# Given request
The entries below should be quoted exactly, with no pictures carried over.

(Data extracted from a collection)
____
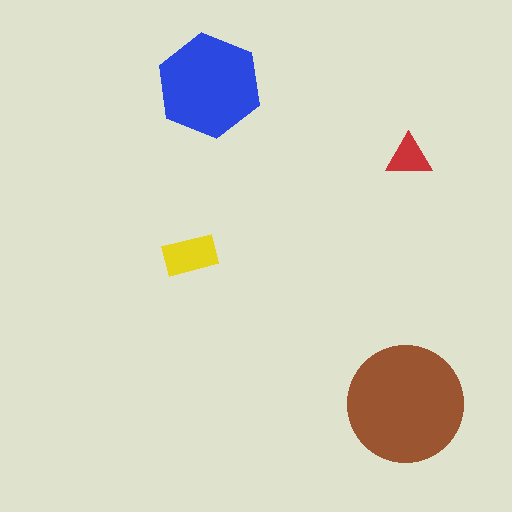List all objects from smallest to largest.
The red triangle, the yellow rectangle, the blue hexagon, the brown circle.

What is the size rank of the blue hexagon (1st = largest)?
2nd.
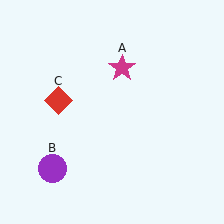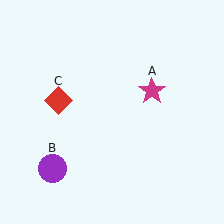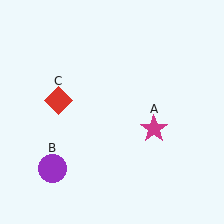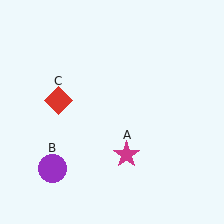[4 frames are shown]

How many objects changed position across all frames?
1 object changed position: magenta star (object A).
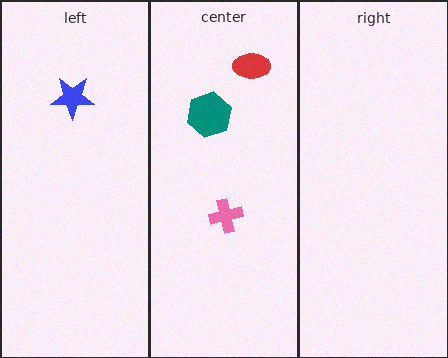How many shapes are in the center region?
____
# Response
List all objects from smallest to largest.
The red triangle, the yellow rectangle, the blue hexagon, the brown circle.

What is the size rank of the blue hexagon (1st = largest)?
2nd.
[4 frames are shown]

How many objects changed position across all frames?
1 object changed position: magenta star (object A).
How many shapes are in the center region?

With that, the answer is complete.